## What is required
What you return must be an exact copy of the lines in the listing below between the line holding "What position from the top is the yellow" and the line holding "Does this pattern have rotational symmetry?", inclusive, and nothing more.

**** Given information ****

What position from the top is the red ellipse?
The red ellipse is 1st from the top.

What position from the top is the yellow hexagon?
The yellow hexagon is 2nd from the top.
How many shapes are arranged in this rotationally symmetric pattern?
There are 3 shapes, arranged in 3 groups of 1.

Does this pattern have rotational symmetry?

****
**** Given information ****

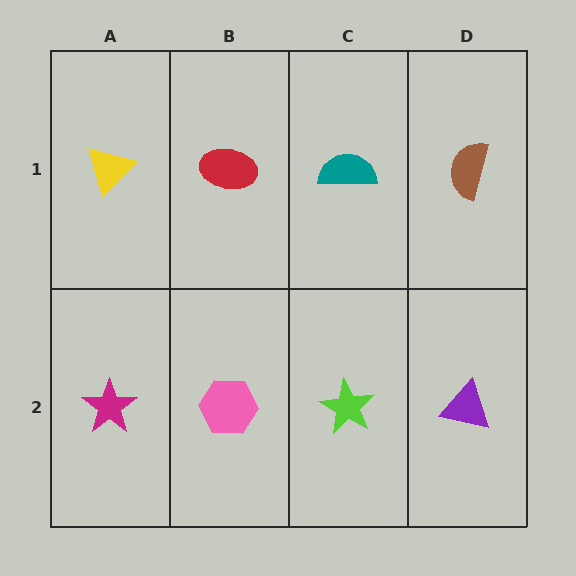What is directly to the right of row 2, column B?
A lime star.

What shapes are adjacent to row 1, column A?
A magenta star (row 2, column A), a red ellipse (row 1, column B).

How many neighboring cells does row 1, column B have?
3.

****

## Finished task
What position from the top is the yellow hexagon?
The yellow hexagon is 2nd from the top.
How many shapes are arranged in this rotationally symmetric pattern?
There are 3 shapes, arranged in 3 groups of 1.

Does this pattern have rotational symmetry?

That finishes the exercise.